WORK TO DO:
Omit all pictures and give the records below again exactly as written.

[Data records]
● ● ●

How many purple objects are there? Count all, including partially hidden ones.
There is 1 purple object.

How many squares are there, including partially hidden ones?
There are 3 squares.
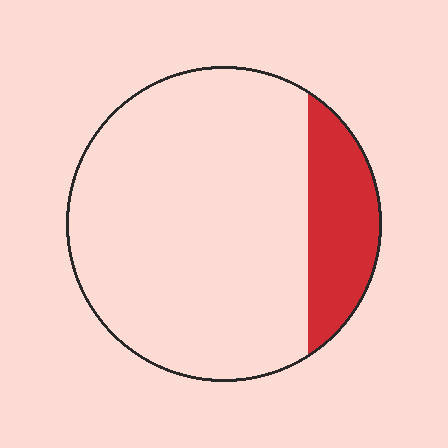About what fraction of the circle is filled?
About one sixth (1/6).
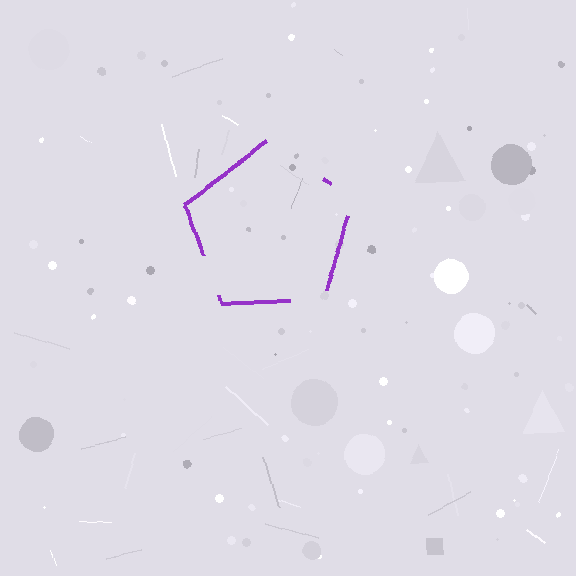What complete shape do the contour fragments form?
The contour fragments form a pentagon.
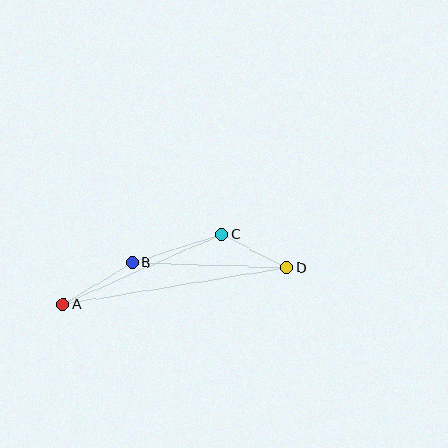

● ● ●

RESULT:
How many purple objects are there? Count all, including partially hidden ones.
There is 1 purple object.

How many squares are there, including partially hidden ones?
There are 3 squares.
About what fraction of the circle is filled?
About one sixth (1/6).
What complete shape do the contour fragments form?
The contour fragments form a pentagon.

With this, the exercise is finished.